(Questions about shapes in pictures)
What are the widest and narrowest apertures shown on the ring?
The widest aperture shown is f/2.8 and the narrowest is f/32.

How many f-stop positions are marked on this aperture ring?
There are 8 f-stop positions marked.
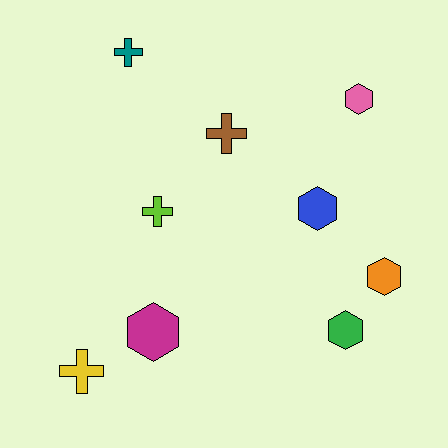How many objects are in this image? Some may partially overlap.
There are 9 objects.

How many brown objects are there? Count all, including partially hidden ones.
There is 1 brown object.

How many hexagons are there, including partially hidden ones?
There are 5 hexagons.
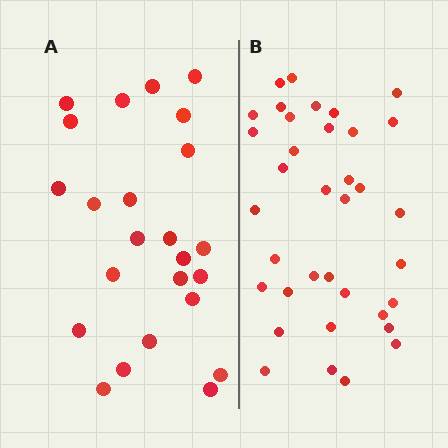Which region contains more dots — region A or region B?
Region B (the right region) has more dots.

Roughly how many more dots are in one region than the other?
Region B has roughly 12 or so more dots than region A.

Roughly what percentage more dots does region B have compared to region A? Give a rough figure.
About 50% more.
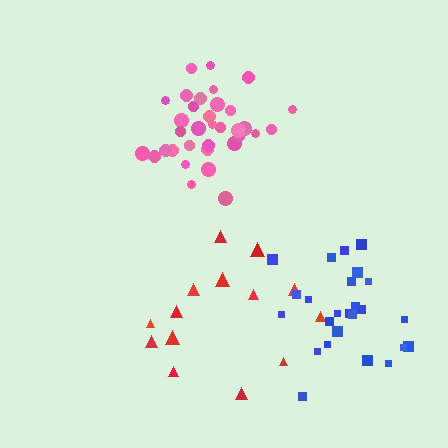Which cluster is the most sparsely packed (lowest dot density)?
Red.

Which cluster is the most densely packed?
Pink.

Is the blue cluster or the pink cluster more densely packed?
Pink.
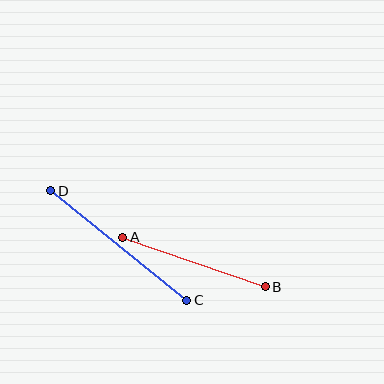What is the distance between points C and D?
The distance is approximately 175 pixels.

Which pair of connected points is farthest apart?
Points C and D are farthest apart.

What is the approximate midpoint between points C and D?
The midpoint is at approximately (119, 245) pixels.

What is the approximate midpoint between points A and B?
The midpoint is at approximately (194, 262) pixels.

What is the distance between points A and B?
The distance is approximately 151 pixels.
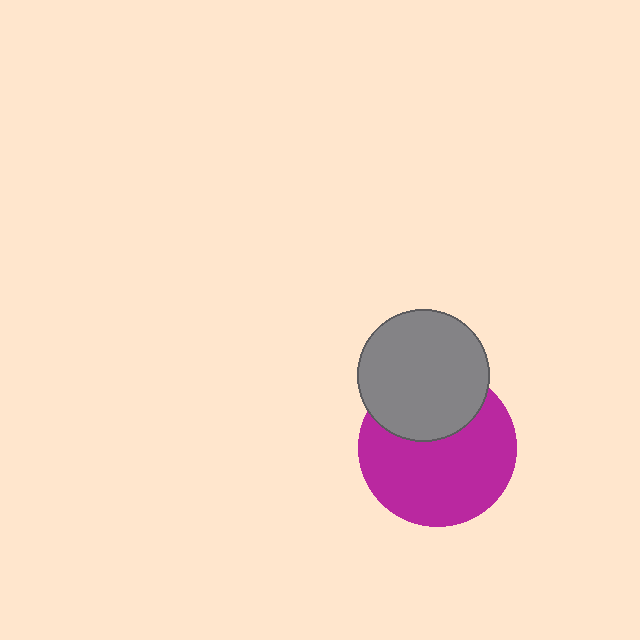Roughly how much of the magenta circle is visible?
Most of it is visible (roughly 68%).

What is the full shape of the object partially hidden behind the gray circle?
The partially hidden object is a magenta circle.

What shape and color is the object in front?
The object in front is a gray circle.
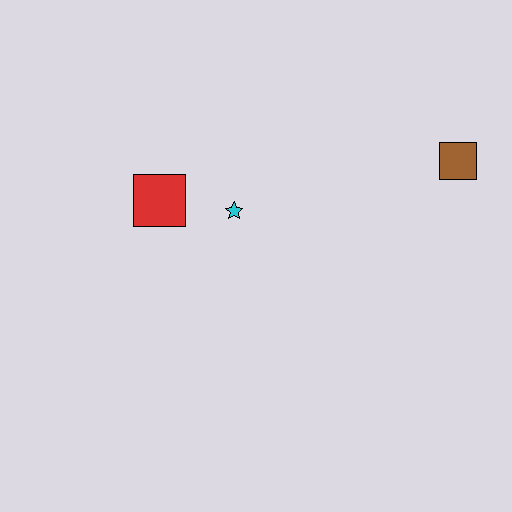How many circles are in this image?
There are no circles.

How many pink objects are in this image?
There are no pink objects.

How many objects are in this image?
There are 3 objects.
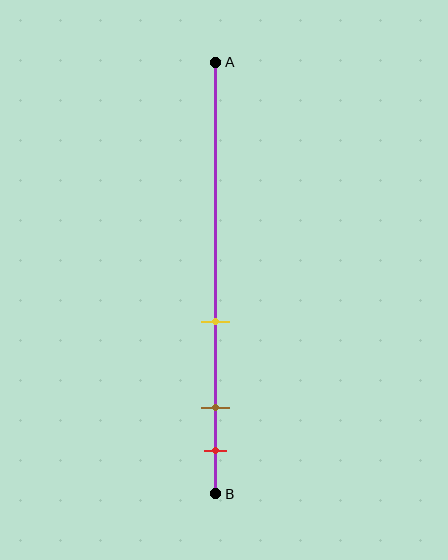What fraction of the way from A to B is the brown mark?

• [EXERCISE INSTRUCTIONS]
Reproduce all the records verbatim, excluding images.

• [COMPLETE RESPONSE]
What are the widest and narrowest apertures shown on the ring?
The widest aperture shown is f/2.8 and the narrowest is f/32.

How many f-stop positions are marked on this aperture ring?
There are 8 f-stop positions marked.
How many objects are in this image? Some may partially overlap.
There are 9 objects.

How many brown objects are there? Count all, including partially hidden ones.
There is 1 brown object.

How many hexagons are there, including partially hidden ones?
There are 5 hexagons.
Which region contains more dots — region A or region B?
Region B (the right region) has more dots.

Roughly how many more dots are in one region than the other?
Region B has roughly 12 or so more dots than region A.

Roughly what percentage more dots does region B have compared to region A? Give a rough figure.
About 50% more.
Which cluster is the most sparsely packed (lowest dot density)?
Red.

Which cluster is the most densely packed?
Pink.

Is the blue cluster or the pink cluster more densely packed?
Pink.
What is the distance between points C and D?
The distance is approximately 175 pixels.

Which pair of connected points is farthest apart?
Points C and D are farthest apart.

What is the approximate midpoint between points C and D?
The midpoint is at approximately (119, 245) pixels.

What is the approximate midpoint between points A and B?
The midpoint is at approximately (194, 262) pixels.

What is the distance between points A and B?
The distance is approximately 151 pixels.
Roughly how much of the magenta circle is visible?
Most of it is visible (roughly 68%).

What is the full shape of the object partially hidden behind the gray circle?
The partially hidden object is a magenta circle.

What shape and color is the object in front?
The object in front is a gray circle.
How many circles are in this image?
There are no circles.

How many pink objects are in this image?
There are no pink objects.

How many objects are in this image?
There are 3 objects.
What fraction of the way from A to B is the brown mark?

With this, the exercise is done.